### Data provided
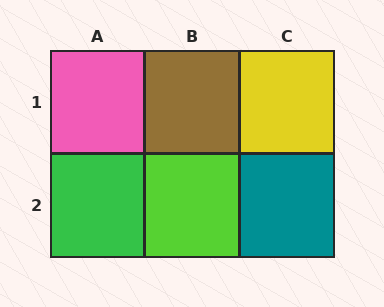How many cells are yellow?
1 cell is yellow.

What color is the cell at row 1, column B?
Brown.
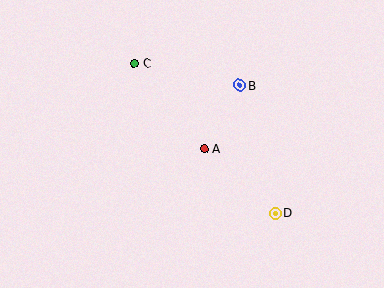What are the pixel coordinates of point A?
Point A is at (204, 149).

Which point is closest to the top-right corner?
Point B is closest to the top-right corner.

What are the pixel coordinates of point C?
Point C is at (134, 63).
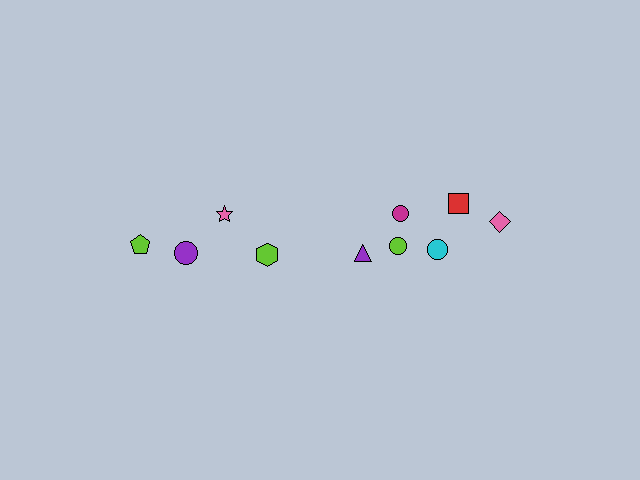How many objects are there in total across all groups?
There are 10 objects.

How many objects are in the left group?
There are 4 objects.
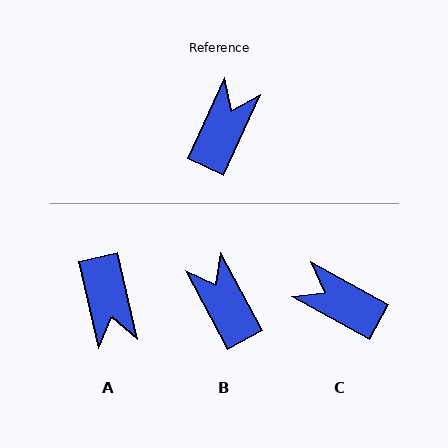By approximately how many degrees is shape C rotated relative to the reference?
Approximately 86 degrees counter-clockwise.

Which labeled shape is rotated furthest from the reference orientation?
A, about 142 degrees away.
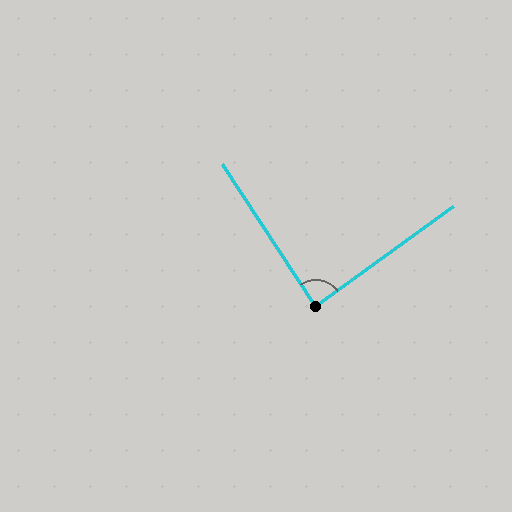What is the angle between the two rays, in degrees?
Approximately 87 degrees.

### Work required
Reproduce each entry word for word and cut the images.

### Task result
How many cells are yellow?
1 cell is yellow.

What color is the cell at row 1, column B?
Brown.
What are the pixel coordinates of point A?
Point A is at (204, 149).

Which point is closest to the top-right corner?
Point B is closest to the top-right corner.

What are the pixel coordinates of point C?
Point C is at (134, 63).
How many objects are there in total across all groups?
There are 10 objects.

How many objects are in the left group?
There are 4 objects.
By approximately how many degrees is shape C rotated relative to the reference?
Approximately 86 degrees counter-clockwise.

Which labeled shape is rotated furthest from the reference orientation?
A, about 142 degrees away.
What is the angle between the two rays, in degrees?
Approximately 87 degrees.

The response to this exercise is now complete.